Starting at the line that holds "What is the interior angle at vertex B?", restate every line word for word up to and including the last one in the listing below, and omit all pictures.
+---+
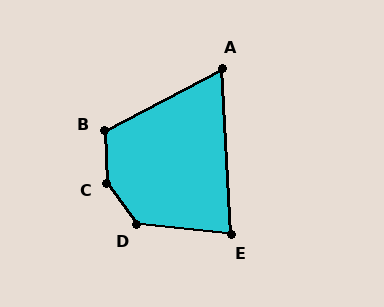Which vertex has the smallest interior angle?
A, at approximately 65 degrees.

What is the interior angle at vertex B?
Approximately 115 degrees (obtuse).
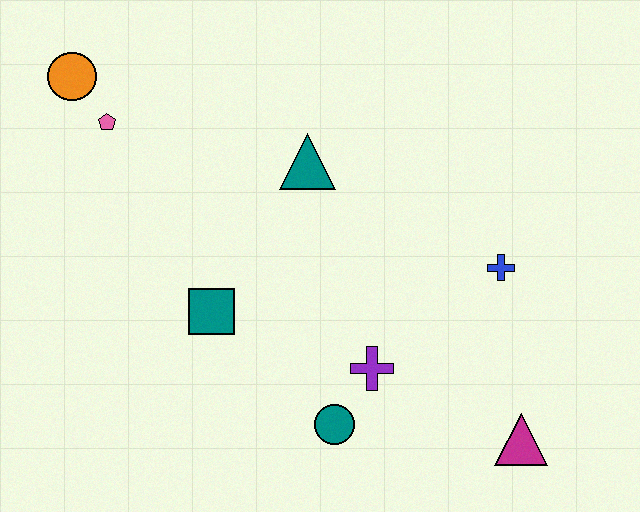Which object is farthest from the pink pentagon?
The magenta triangle is farthest from the pink pentagon.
+---+
■ TASK OUTPUT:
What is the interior angle at vertex B?
Approximately 115 degrees (obtuse).
Which object is farthest from the pink pentagon?
The magenta triangle is farthest from the pink pentagon.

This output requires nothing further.